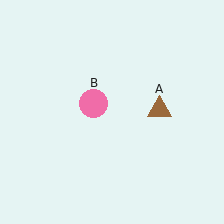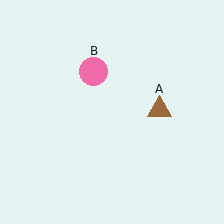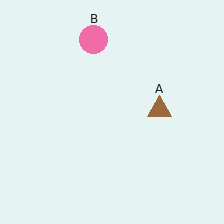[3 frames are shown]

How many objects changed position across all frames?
1 object changed position: pink circle (object B).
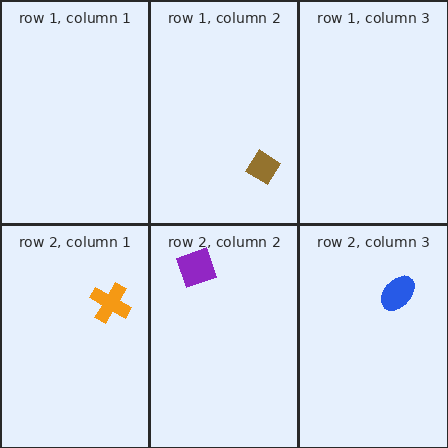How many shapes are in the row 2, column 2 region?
1.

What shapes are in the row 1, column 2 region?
The brown diamond.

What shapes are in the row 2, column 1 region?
The orange cross.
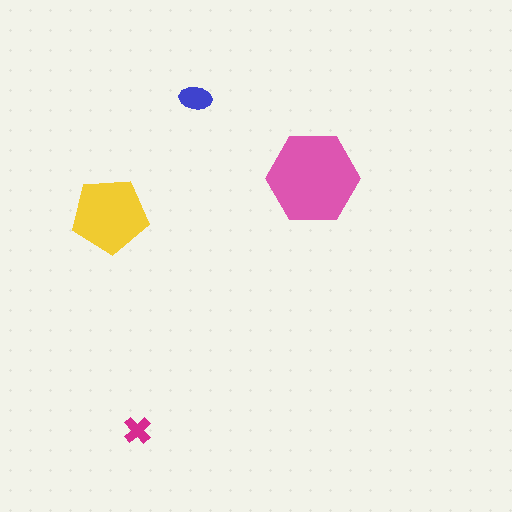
----
* _Exercise_: Copy out all of the material exactly as written, without its pictures.

* _Full output_:
[3 frames are shown]

How many objects changed position across all frames?
1 object changed position: pink circle (object B).
How many shapes are in the row 2, column 2 region?
1.

What shapes are in the row 1, column 2 region?
The brown diamond.

What shapes are in the row 2, column 1 region?
The orange cross.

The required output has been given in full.